• What is needed:
Once the pictures are set aside, copy the records below exactly as they stand.

[Information Boundary: Start]

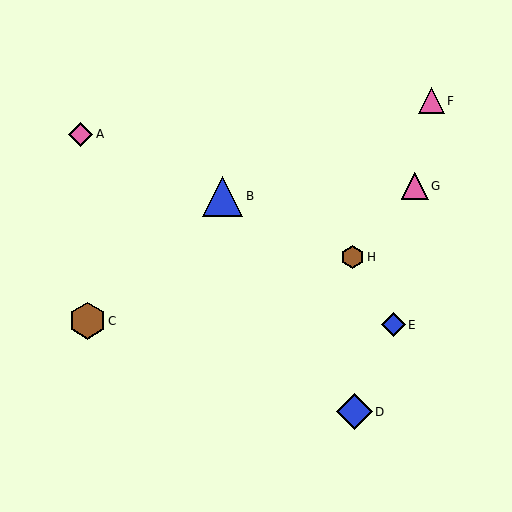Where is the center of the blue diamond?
The center of the blue diamond is at (355, 412).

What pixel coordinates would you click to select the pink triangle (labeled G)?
Click at (415, 186) to select the pink triangle G.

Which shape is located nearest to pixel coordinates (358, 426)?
The blue diamond (labeled D) at (355, 412) is nearest to that location.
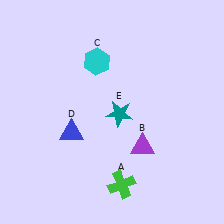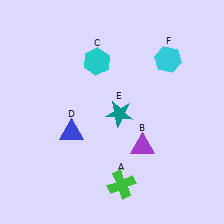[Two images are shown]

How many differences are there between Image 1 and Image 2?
There is 1 difference between the two images.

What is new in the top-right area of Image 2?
A cyan hexagon (F) was added in the top-right area of Image 2.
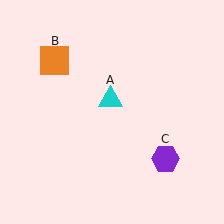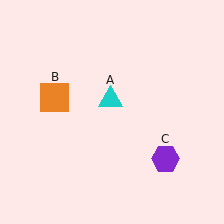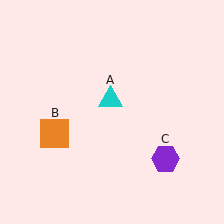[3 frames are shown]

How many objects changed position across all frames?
1 object changed position: orange square (object B).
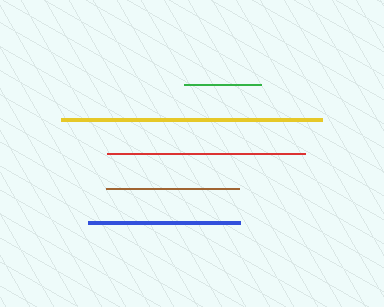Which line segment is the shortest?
The green line is the shortest at approximately 77 pixels.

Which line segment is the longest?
The yellow line is the longest at approximately 261 pixels.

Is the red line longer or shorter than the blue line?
The red line is longer than the blue line.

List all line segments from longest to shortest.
From longest to shortest: yellow, red, blue, brown, green.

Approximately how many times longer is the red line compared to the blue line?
The red line is approximately 1.3 times the length of the blue line.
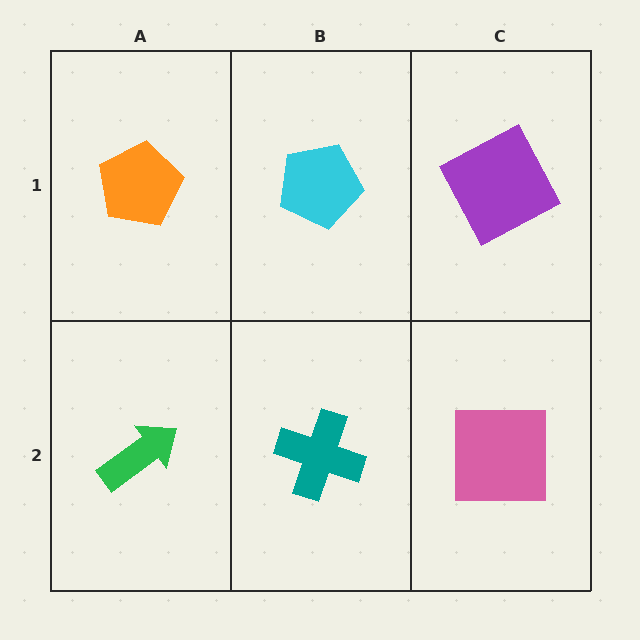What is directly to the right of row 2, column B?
A pink square.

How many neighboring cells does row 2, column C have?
2.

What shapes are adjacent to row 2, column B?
A cyan pentagon (row 1, column B), a green arrow (row 2, column A), a pink square (row 2, column C).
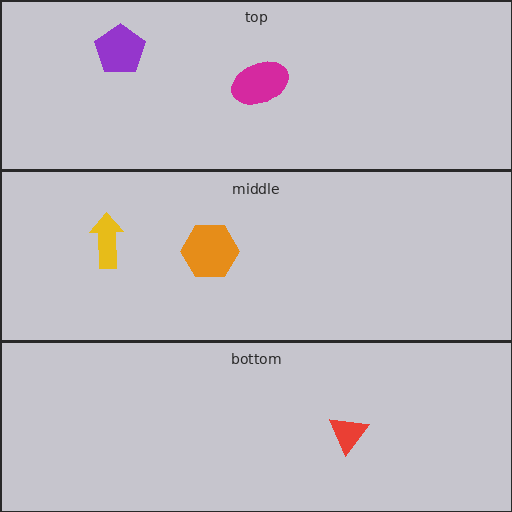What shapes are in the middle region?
The orange hexagon, the yellow arrow.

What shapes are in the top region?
The magenta ellipse, the purple pentagon.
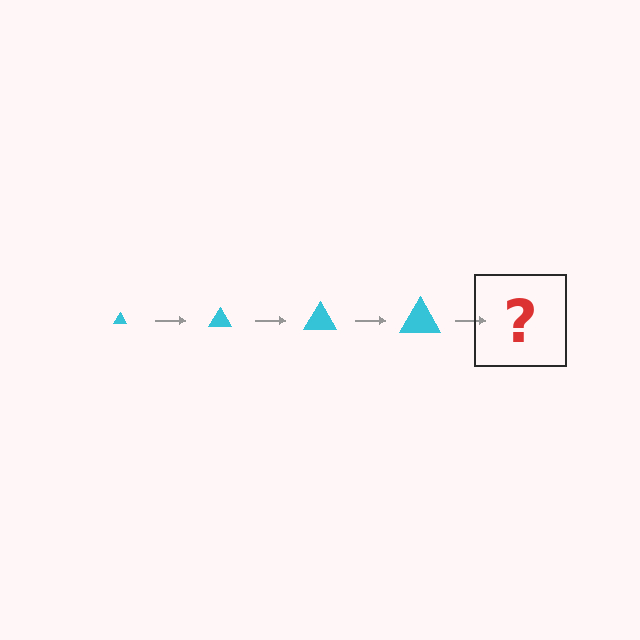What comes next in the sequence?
The next element should be a cyan triangle, larger than the previous one.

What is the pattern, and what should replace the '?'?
The pattern is that the triangle gets progressively larger each step. The '?' should be a cyan triangle, larger than the previous one.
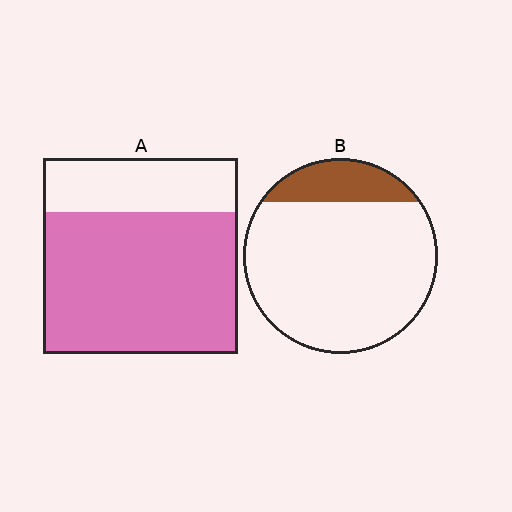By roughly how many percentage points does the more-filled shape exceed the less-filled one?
By roughly 55 percentage points (A over B).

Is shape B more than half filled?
No.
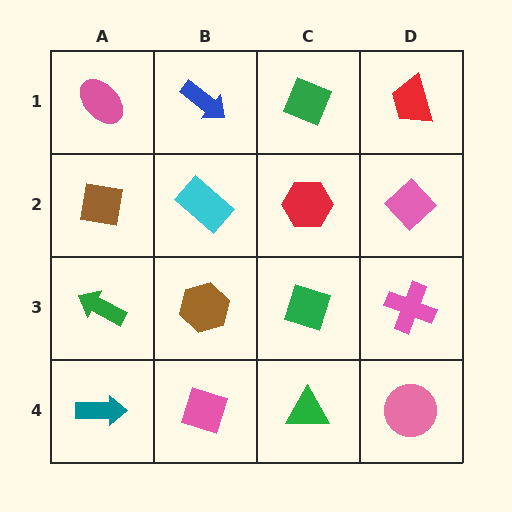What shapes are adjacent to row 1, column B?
A cyan rectangle (row 2, column B), a pink ellipse (row 1, column A), a green diamond (row 1, column C).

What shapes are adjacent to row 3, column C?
A red hexagon (row 2, column C), a green triangle (row 4, column C), a brown hexagon (row 3, column B), a pink cross (row 3, column D).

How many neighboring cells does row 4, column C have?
3.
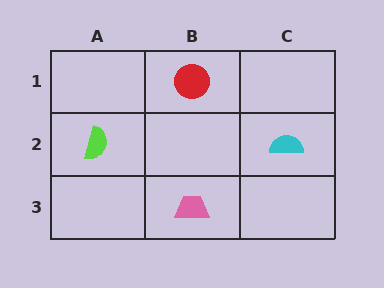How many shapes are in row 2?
2 shapes.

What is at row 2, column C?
A cyan semicircle.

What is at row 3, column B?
A pink trapezoid.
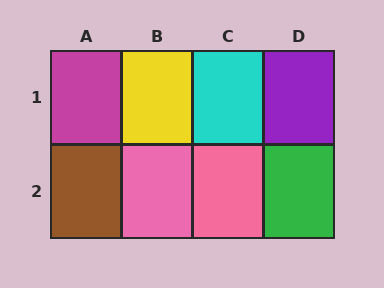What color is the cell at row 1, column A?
Magenta.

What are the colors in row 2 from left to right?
Brown, pink, pink, green.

[Information Boundary: End]

• Answer to this task:
Where is the center of the blue diamond?
The center of the blue diamond is at (355, 412).

What pixel coordinates would you click to select the pink triangle (labeled G)?
Click at (415, 186) to select the pink triangle G.

Which shape is located nearest to pixel coordinates (358, 426)?
The blue diamond (labeled D) at (355, 412) is nearest to that location.
[Two images are shown]

How many differences are there between Image 1 and Image 2?
There is 1 difference between the two images.

What is new in the top-right area of Image 2?
A cyan hexagon (F) was added in the top-right area of Image 2.
[3 frames are shown]

How many objects changed position across all frames?
1 object changed position: orange square (object B).
Which line segment is the shortest?
The green line is the shortest at approximately 77 pixels.

Which line segment is the longest?
The yellow line is the longest at approximately 261 pixels.

Is the red line longer or shorter than the blue line?
The red line is longer than the blue line.

List all line segments from longest to shortest.
From longest to shortest: yellow, red, blue, brown, green.

Approximately how many times longer is the red line compared to the blue line?
The red line is approximately 1.3 times the length of the blue line.
What is directly to the right of row 2, column B?
A pink square.

How many neighboring cells does row 2, column C have?
2.

What shapes are adjacent to row 2, column B?
A cyan pentagon (row 1, column B), a green arrow (row 2, column A), a pink square (row 2, column C).
What shapes are in the middle region?
The orange hexagon, the yellow arrow.

What shapes are in the top region?
The magenta ellipse, the purple pentagon.
What comes next in the sequence?
The next element should be a cyan triangle, larger than the previous one.

What is the pattern, and what should replace the '?'?
The pattern is that the triangle gets progressively larger each step. The '?' should be a cyan triangle, larger than the previous one.
By roughly how many percentage points does the more-filled shape exceed the less-filled one?
By roughly 55 percentage points (A over B).

Is shape B more than half filled?
No.
What shapes are adjacent to row 1, column B?
A cyan rectangle (row 2, column B), a pink ellipse (row 1, column A), a green diamond (row 1, column C).

What shapes are adjacent to row 3, column C?
A red hexagon (row 2, column C), a green triangle (row 4, column C), a brown hexagon (row 3, column B), a pink cross (row 3, column D).

How many neighboring cells does row 4, column C have?
3.
How many shapes are in row 2?
2 shapes.

What is at row 2, column C?
A cyan semicircle.

What is at row 3, column B?
A pink trapezoid.
What color is the cell at row 1, column A?
Magenta.

What are the colors in row 2 from left to right?
Brown, pink, pink, green.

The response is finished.